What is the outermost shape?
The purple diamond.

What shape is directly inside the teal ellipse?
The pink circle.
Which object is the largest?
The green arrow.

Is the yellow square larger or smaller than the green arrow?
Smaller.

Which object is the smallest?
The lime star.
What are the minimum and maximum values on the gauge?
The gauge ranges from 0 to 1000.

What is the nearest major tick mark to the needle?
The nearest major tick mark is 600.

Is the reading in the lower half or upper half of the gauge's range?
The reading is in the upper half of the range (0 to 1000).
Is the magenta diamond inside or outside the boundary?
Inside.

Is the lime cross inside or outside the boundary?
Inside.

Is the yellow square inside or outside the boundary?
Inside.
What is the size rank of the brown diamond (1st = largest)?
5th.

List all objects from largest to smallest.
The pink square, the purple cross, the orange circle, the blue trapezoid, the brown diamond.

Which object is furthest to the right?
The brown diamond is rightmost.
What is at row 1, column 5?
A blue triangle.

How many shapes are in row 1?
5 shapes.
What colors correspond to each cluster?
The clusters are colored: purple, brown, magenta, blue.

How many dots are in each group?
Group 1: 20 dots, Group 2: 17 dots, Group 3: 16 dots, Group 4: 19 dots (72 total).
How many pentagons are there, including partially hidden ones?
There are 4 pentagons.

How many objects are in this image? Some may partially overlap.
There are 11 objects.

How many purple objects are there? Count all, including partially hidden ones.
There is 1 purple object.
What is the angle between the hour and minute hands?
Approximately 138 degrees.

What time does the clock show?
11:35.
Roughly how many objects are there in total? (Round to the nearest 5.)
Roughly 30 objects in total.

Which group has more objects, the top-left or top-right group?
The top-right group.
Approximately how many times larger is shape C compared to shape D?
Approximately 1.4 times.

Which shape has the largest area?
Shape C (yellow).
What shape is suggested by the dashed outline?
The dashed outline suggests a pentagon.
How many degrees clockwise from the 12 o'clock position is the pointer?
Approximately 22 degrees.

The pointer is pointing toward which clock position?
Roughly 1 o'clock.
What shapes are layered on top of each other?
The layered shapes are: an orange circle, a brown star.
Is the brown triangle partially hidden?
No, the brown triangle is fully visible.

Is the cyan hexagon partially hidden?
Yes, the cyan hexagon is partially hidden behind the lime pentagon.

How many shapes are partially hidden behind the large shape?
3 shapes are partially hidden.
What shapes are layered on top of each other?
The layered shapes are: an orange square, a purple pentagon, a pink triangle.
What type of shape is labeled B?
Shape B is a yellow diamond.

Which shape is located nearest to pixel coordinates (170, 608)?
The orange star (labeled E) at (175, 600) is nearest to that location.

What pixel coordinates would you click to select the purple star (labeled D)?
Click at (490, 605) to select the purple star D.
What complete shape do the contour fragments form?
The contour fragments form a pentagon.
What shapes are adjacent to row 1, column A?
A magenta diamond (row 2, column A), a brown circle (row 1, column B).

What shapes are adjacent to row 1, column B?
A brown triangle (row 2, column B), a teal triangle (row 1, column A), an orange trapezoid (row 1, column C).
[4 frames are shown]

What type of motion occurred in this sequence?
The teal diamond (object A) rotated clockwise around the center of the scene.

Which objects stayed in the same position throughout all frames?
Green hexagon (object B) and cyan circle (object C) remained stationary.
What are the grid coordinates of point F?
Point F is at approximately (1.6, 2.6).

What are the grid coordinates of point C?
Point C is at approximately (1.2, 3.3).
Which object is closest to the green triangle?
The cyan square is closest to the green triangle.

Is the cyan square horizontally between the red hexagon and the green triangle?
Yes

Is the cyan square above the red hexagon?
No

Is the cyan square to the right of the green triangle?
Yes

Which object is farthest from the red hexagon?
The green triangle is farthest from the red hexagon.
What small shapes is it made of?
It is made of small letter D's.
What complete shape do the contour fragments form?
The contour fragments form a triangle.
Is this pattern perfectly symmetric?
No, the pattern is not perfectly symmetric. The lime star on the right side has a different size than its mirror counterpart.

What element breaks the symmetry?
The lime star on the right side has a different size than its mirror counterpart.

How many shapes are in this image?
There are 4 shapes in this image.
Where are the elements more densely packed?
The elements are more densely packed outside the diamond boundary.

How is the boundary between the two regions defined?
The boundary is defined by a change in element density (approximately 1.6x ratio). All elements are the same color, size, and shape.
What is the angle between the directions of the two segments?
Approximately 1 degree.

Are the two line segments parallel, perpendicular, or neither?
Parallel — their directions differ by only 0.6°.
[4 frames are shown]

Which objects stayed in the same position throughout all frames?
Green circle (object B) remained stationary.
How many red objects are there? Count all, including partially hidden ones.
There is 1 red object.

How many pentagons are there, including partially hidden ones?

--*--

## Set exercise
Reproduce the entries above in full, verbatim.

## Answer to this task
What is the outermost shape?
The purple diamond.

What shape is directly inside the teal ellipse?
The pink circle.
Which object is the largest?
The green arrow.

Is the yellow square larger or smaller than the green arrow?
Smaller.

Which object is the smallest?
The lime star.
What are the minimum and maximum values on the gauge?
The gauge ranges from 0 to 1000.

What is the nearest major tick mark to the needle?
The nearest major tick mark is 600.

Is the reading in the lower half or upper half of the gauge's range?
The reading is in the upper half of the range (0 to 1000).
Is the magenta diamond inside or outside the boundary?
Inside.

Is the lime cross inside or outside the boundary?
Inside.

Is the yellow square inside or outside the boundary?
Inside.
What is the size rank of the brown diamond (1st = largest)?
5th.

List all objects from largest to smallest.
The pink square, the purple cross, the orange circle, the blue trapezoid, the brown diamond.

Which object is furthest to the right?
The brown diamond is rightmost.
What is at row 1, column 5?
A blue triangle.

How many shapes are in row 1?
5 shapes.
What colors correspond to each cluster?
The clusters are colored: purple, brown, magenta, blue.

How many dots are in each group?
Group 1: 20 dots, Group 2: 17 dots, Group 3: 16 dots, Group 4: 19 dots (72 total).
How many pentagons are there, including partially hidden ones?
There are 4 pentagons.

How many objects are in this image? Some may partially overlap.
There are 11 objects.

How many purple objects are there? Count all, including partially hidden ones.
There is 1 purple object.
What is the angle between the hour and minute hands?
Approximately 138 degrees.

What time does the clock show?
11:35.
Roughly how many objects are there in total? (Round to the nearest 5.)
Roughly 30 objects in total.

Which group has more objects, the top-left or top-right group?
The top-right group.
Approximately how many times larger is shape C compared to shape D?
Approximately 1.4 times.

Which shape has the largest area?
Shape C (yellow).
What shape is suggested by the dashed outline?
The dashed outline suggests a pentagon.
How many degrees clockwise from the 12 o'clock position is the pointer?
Approximately 22 degrees.

The pointer is pointing toward which clock position?
Roughly 1 o'clock.
What shapes are layered on top of each other?
The layered shapes are: an orange circle, a brown star.
Is the brown triangle partially hidden?
No, the brown triangle is fully visible.

Is the cyan hexagon partially hidden?
Yes, the cyan hexagon is partially hidden behind the lime pentagon.

How many shapes are partially hidden behind the large shape?
3 shapes are partially hidden.
What shapes are layered on top of each other?
The layered shapes are: an orange square, a purple pentagon, a pink triangle.
What type of shape is labeled B?
Shape B is a yellow diamond.

Which shape is located nearest to pixel coordinates (170, 608)?
The orange star (labeled E) at (175, 600) is nearest to that location.

What pixel coordinates would you click to select the purple star (labeled D)?
Click at (490, 605) to select the purple star D.
What complete shape do the contour fragments form?
The contour fragments form a pentagon.
What shapes are adjacent to row 1, column A?
A magenta diamond (row 2, column A), a brown circle (row 1, column B).

What shapes are adjacent to row 1, column B?
A brown triangle (row 2, column B), a teal triangle (row 1, column A), an orange trapezoid (row 1, column C).
[4 frames are shown]

What type of motion occurred in this sequence?
The teal diamond (object A) rotated clockwise around the center of the scene.

Which objects stayed in the same position throughout all frames?
Green hexagon (object B) and cyan circle (object C) remained stationary.
What are the grid coordinates of point F?
Point F is at approximately (1.6, 2.6).

What are the grid coordinates of point C?
Point C is at approximately (1.2, 3.3).
Which object is closest to the green triangle?
The cyan square is closest to the green triangle.

Is the cyan square horizontally between the red hexagon and the green triangle?
Yes

Is the cyan square above the red hexagon?
No

Is the cyan square to the right of the green triangle?
Yes

Which object is farthest from the red hexagon?
The green triangle is farthest from the red hexagon.
What small shapes is it made of?
It is made of small letter D's.
What complete shape do the contour fragments form?
The contour fragments form a triangle.
Is this pattern perfectly symmetric?
No, the pattern is not perfectly symmetric. The lime star on the right side has a different size than its mirror counterpart.

What element breaks the symmetry?
The lime star on the right side has a different size than its mirror counterpart.

How many shapes are in this image?
There are 4 shapes in this image.
Where are the elements more densely packed?
The elements are more densely packed outside the diamond boundary.

How is the boundary between the two regions defined?
The boundary is defined by a change in element density (approximately 1.6x ratio). All elements are the same color, size, and shape.
What is the angle between the directions of the two segments?
Approximately 1 degree.

Are the two line segments parallel, perpendicular, or neither?
Parallel — their directions differ by only 0.6°.
[4 frames are shown]

Which objects stayed in the same position throughout all frames?
Green circle (object B) remained stationary.
How many red objects are there? Count all, including partially hidden ones.
There is 1 red object.

How many pentagons are there, including partially hidden ones?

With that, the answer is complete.